Collected data entries
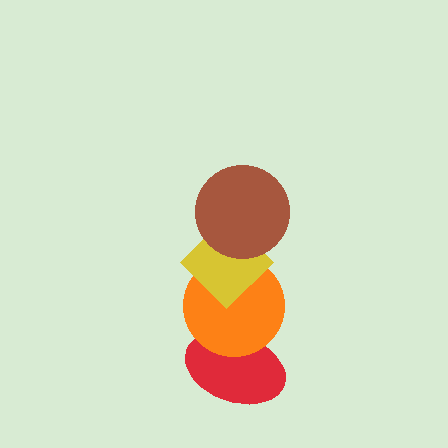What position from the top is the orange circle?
The orange circle is 3rd from the top.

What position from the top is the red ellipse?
The red ellipse is 4th from the top.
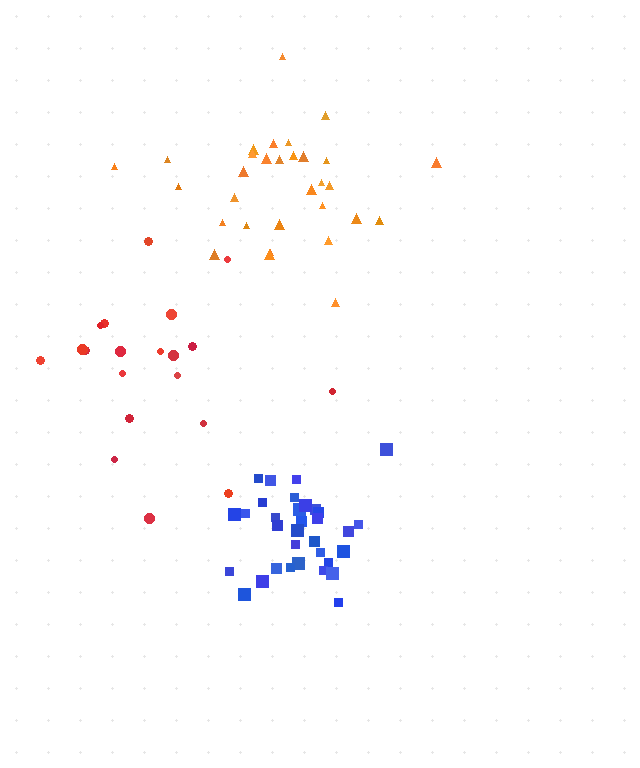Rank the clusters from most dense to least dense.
blue, orange, red.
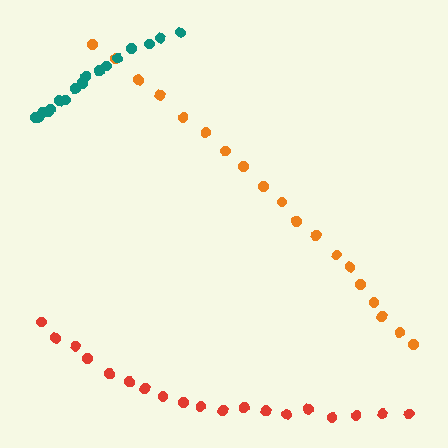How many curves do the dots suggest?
There are 3 distinct paths.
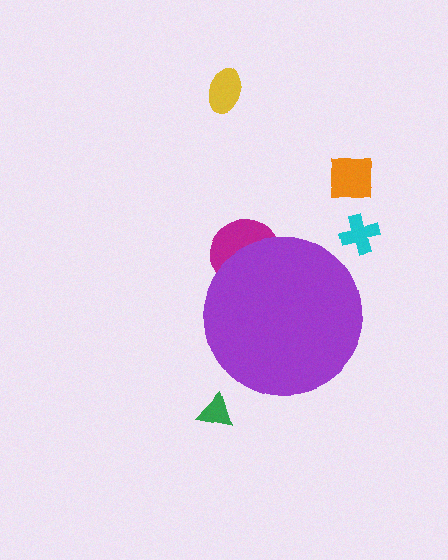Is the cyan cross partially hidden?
No, the cyan cross is fully visible.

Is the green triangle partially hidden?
No, the green triangle is fully visible.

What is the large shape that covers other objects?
A purple circle.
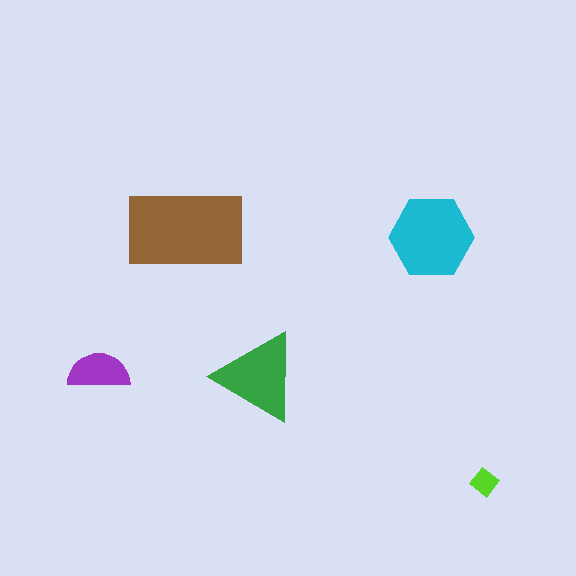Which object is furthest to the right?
The lime diamond is rightmost.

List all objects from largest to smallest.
The brown rectangle, the cyan hexagon, the green triangle, the purple semicircle, the lime diamond.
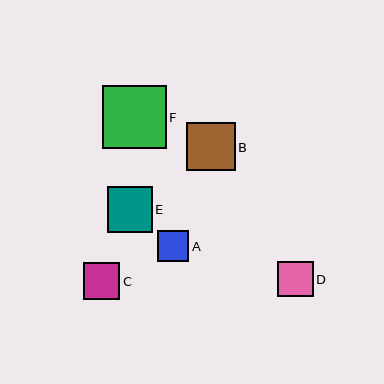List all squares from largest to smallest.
From largest to smallest: F, B, E, C, D, A.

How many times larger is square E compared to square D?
Square E is approximately 1.3 times the size of square D.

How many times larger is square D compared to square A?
Square D is approximately 1.1 times the size of square A.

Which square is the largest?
Square F is the largest with a size of approximately 63 pixels.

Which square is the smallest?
Square A is the smallest with a size of approximately 31 pixels.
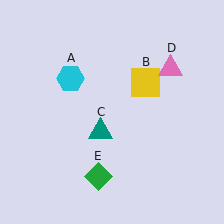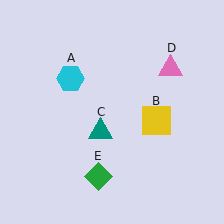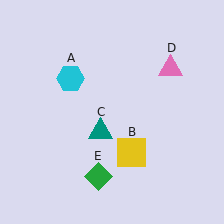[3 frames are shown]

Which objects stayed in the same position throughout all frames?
Cyan hexagon (object A) and teal triangle (object C) and pink triangle (object D) and green diamond (object E) remained stationary.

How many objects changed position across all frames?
1 object changed position: yellow square (object B).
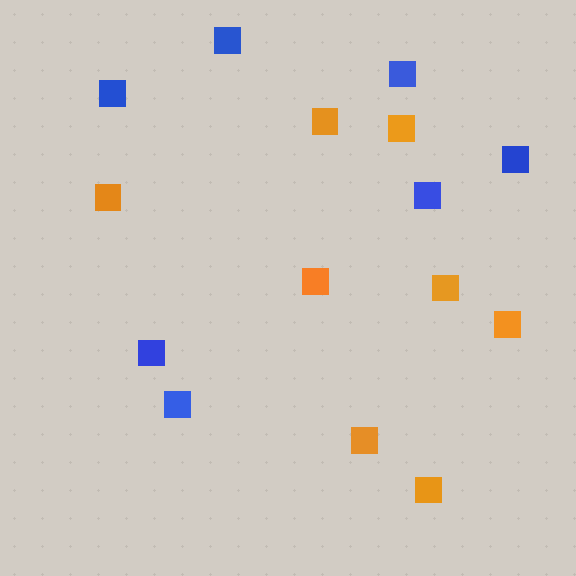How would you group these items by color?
There are 2 groups: one group of orange squares (8) and one group of blue squares (7).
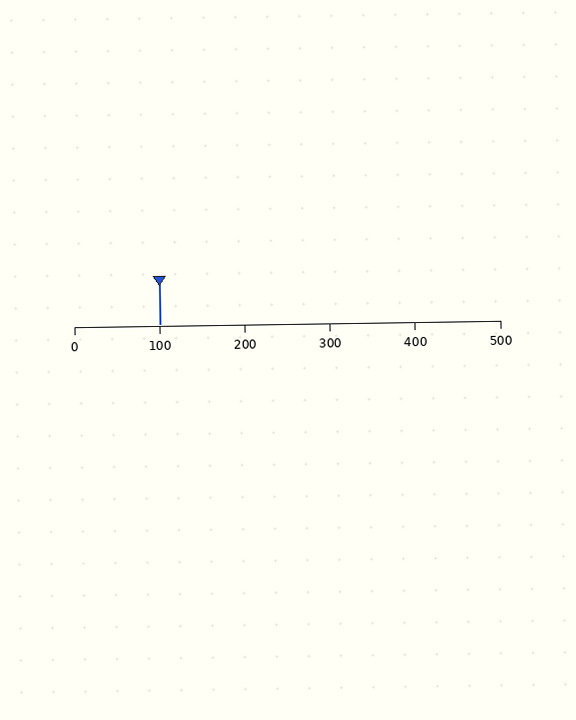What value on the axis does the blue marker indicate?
The marker indicates approximately 100.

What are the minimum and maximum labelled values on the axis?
The axis runs from 0 to 500.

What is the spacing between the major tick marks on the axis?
The major ticks are spaced 100 apart.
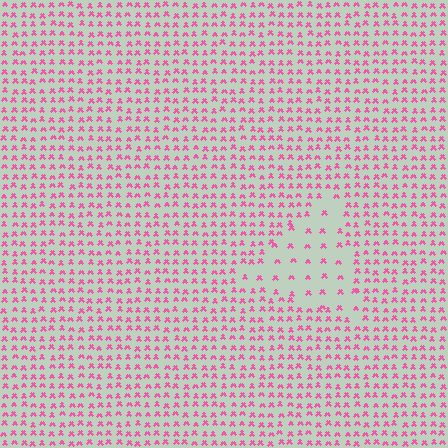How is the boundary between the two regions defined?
The boundary is defined by a change in element density (approximately 2.7x ratio). All elements are the same color, size, and shape.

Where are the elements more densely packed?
The elements are more densely packed outside the triangle boundary.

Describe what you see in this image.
The image contains small pink elements arranged at two different densities. A triangle-shaped region is visible where the elements are less densely packed than the surrounding area.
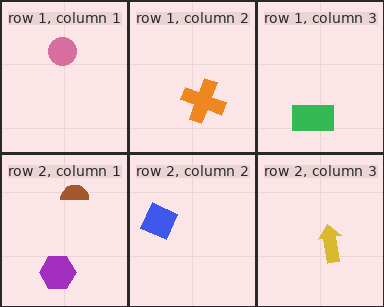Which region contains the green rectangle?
The row 1, column 3 region.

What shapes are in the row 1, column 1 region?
The pink circle.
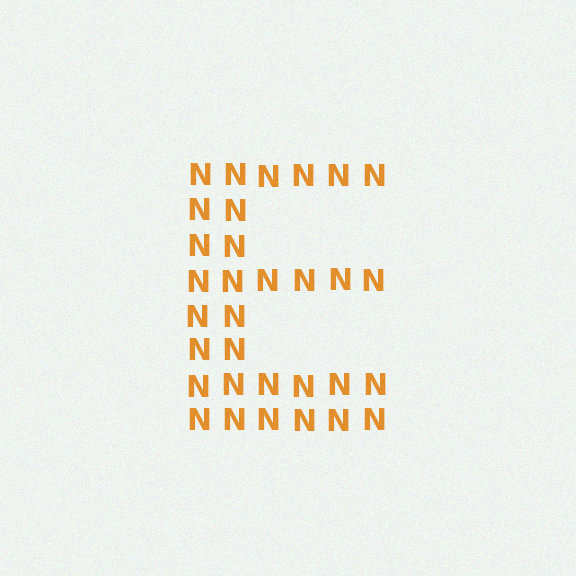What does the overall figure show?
The overall figure shows the letter E.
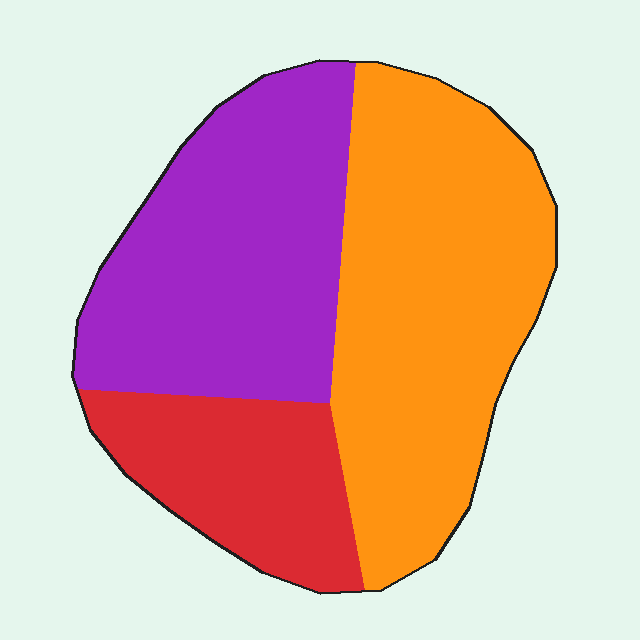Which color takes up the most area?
Orange, at roughly 45%.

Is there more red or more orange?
Orange.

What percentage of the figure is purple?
Purple covers around 35% of the figure.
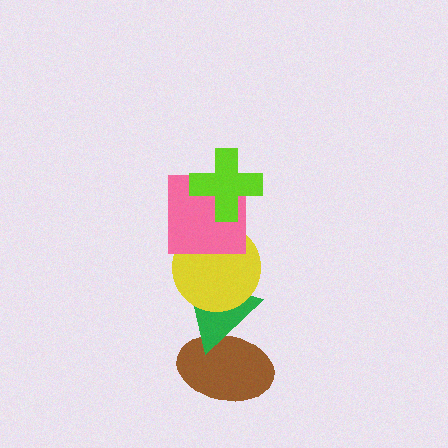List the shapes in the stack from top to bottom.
From top to bottom: the lime cross, the pink square, the yellow circle, the green triangle, the brown ellipse.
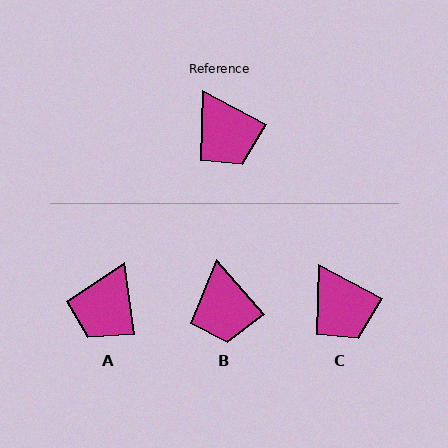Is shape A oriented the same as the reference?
No, it is off by about 54 degrees.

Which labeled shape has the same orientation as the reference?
C.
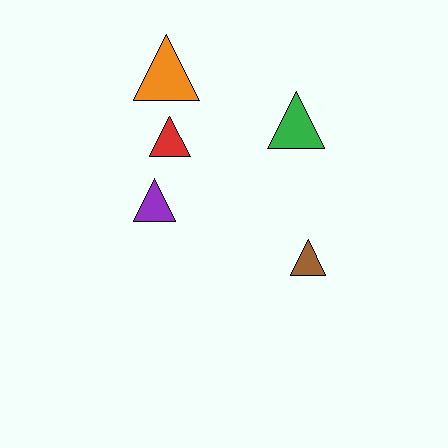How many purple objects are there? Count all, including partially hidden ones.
There is 1 purple object.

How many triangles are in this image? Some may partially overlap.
There are 5 triangles.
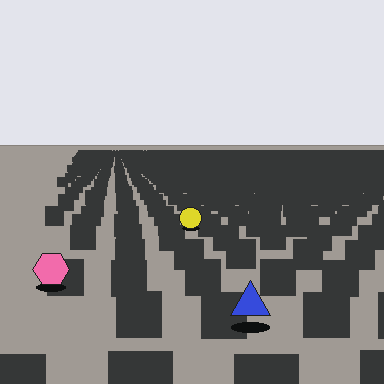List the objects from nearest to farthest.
From nearest to farthest: the blue triangle, the pink hexagon, the yellow circle.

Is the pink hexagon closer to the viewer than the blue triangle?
No. The blue triangle is closer — you can tell from the texture gradient: the ground texture is coarser near it.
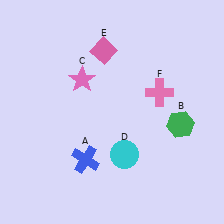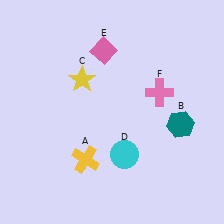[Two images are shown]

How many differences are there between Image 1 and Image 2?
There are 3 differences between the two images.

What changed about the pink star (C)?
In Image 1, C is pink. In Image 2, it changed to yellow.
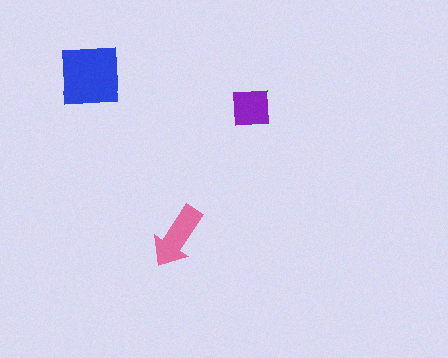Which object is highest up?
The blue square is topmost.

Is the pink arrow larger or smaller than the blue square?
Smaller.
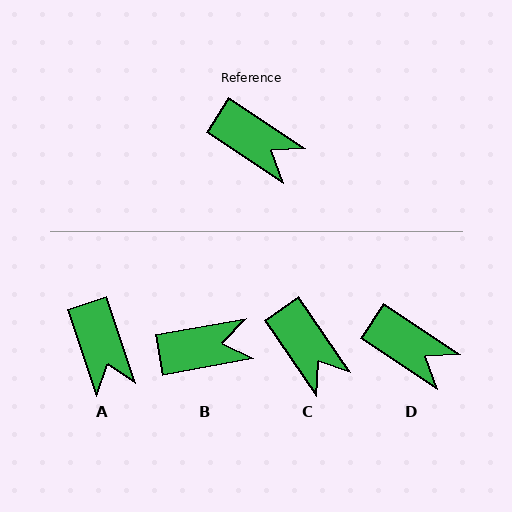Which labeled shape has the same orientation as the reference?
D.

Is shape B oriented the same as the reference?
No, it is off by about 43 degrees.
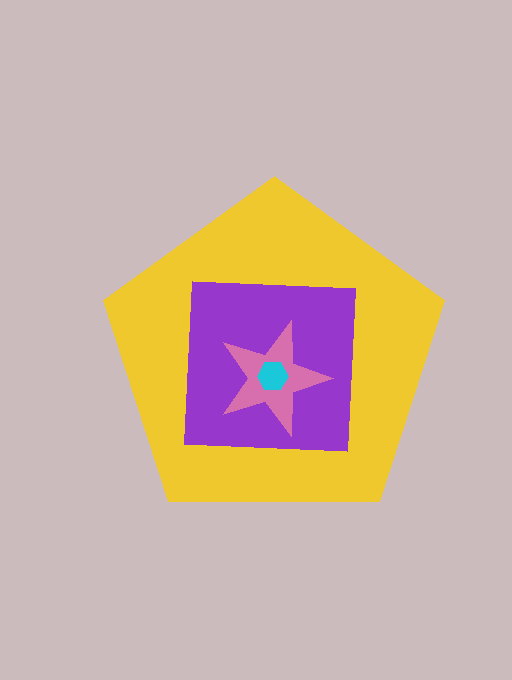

__EXERCISE TASK__
From the material above, write out exactly the lines from the line with "Is shape A oriented" through the closing line, inclusive, and no pictures.

__OUTPUT OF THE EXERCISE__
Is shape A oriented the same as the reference?
No, it is off by about 54 degrees.

Which labeled shape has the same orientation as the reference?
C.
How many purple objects are there? Count all, including partially hidden ones.
There is 1 purple object.

How many triangles are in this image? Some may partially overlap.
There are 5 triangles.
List the objects from nearest to farthest.
From nearest to farthest: the blue triangle, the pink hexagon, the yellow circle.

Is the pink hexagon closer to the viewer than the blue triangle?
No. The blue triangle is closer — you can tell from the texture gradient: the ground texture is coarser near it.
[Two images are shown]

How many differences are there between Image 1 and Image 2?
There are 3 differences between the two images.

What changed about the pink star (C)?
In Image 1, C is pink. In Image 2, it changed to yellow.
Which object is highest up?
The blue square is topmost.

Is the pink arrow larger or smaller than the blue square?
Smaller.
Which labeled shape has the same orientation as the reference?
D.

Is shape B oriented the same as the reference?
No, it is off by about 43 degrees.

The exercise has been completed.